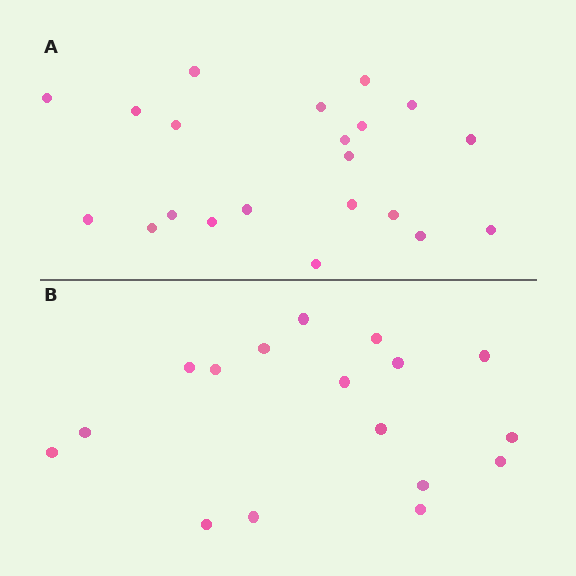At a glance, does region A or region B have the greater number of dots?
Region A (the top region) has more dots.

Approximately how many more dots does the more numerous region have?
Region A has about 4 more dots than region B.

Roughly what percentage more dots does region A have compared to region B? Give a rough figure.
About 25% more.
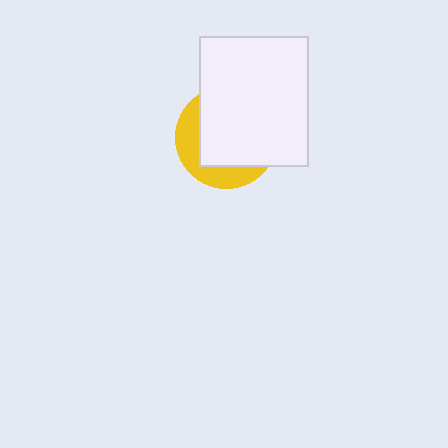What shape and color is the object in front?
The object in front is a white rectangle.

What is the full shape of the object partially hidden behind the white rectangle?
The partially hidden object is a yellow circle.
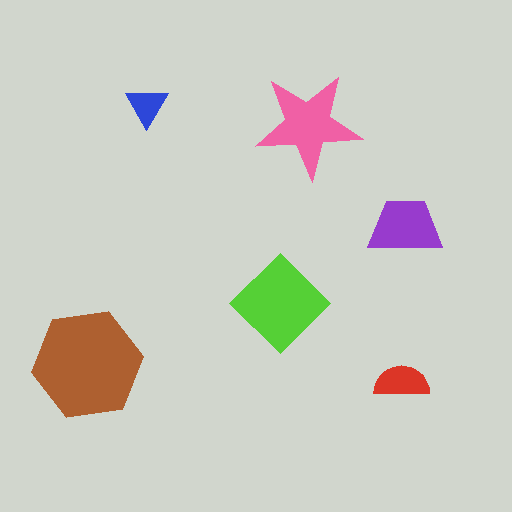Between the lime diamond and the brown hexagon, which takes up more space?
The brown hexagon.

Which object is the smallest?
The blue triangle.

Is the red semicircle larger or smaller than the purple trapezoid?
Smaller.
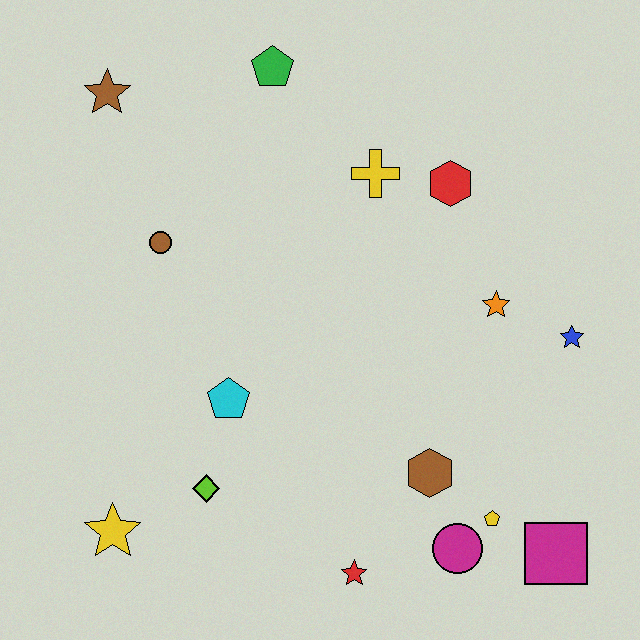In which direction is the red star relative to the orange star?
The red star is below the orange star.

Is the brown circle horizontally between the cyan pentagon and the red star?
No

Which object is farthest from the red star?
The brown star is farthest from the red star.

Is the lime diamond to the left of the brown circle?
No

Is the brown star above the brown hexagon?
Yes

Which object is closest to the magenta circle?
The yellow pentagon is closest to the magenta circle.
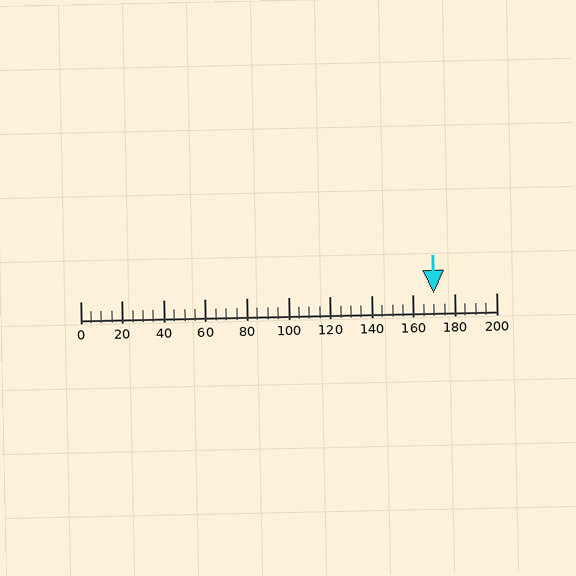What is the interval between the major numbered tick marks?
The major tick marks are spaced 20 units apart.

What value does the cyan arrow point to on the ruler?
The cyan arrow points to approximately 170.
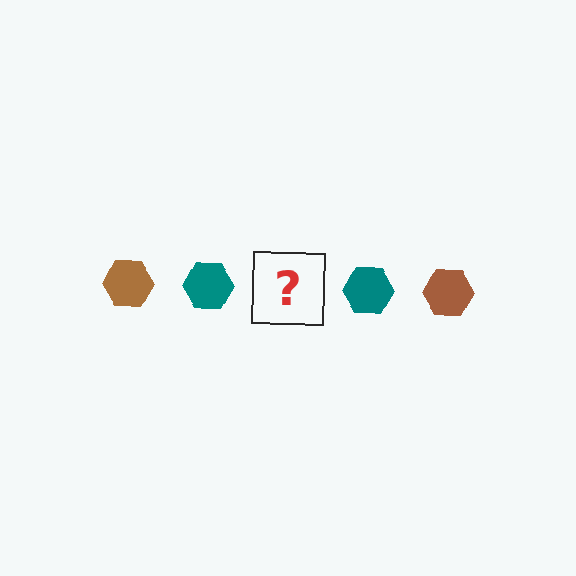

**What is required**
Copy the entries above faithfully and omit every image.

**Exercise answer**
At a glance, does region A or region B have the greater number of dots?
Region A (the top region) has more dots.

Approximately how many more dots does the more numerous region have?
Region A has about 4 more dots than region B.

Roughly what percentage more dots does region A have compared to region B? Give a rough figure.
About 25% more.
What shape and color is the object in front?
The object in front is a white rectangle.

What is the full shape of the object partially hidden behind the white rectangle?
The partially hidden object is a yellow circle.
Between the lime diamond and the brown hexagon, which takes up more space?
The brown hexagon.

Which object is the smallest?
The blue triangle.

Is the red semicircle larger or smaller than the purple trapezoid?
Smaller.
In which direction is the red star relative to the orange star?
The red star is below the orange star.

Is the brown circle horizontally between the cyan pentagon and the red star?
No

Which object is farthest from the red star?
The brown star is farthest from the red star.

Is the lime diamond to the left of the brown circle?
No

Is the brown star above the brown hexagon?
Yes

Which object is closest to the magenta circle?
The yellow pentagon is closest to the magenta circle.
What is the interval between the major numbered tick marks?
The major tick marks are spaced 20 units apart.

What value does the cyan arrow point to on the ruler?
The cyan arrow points to approximately 170.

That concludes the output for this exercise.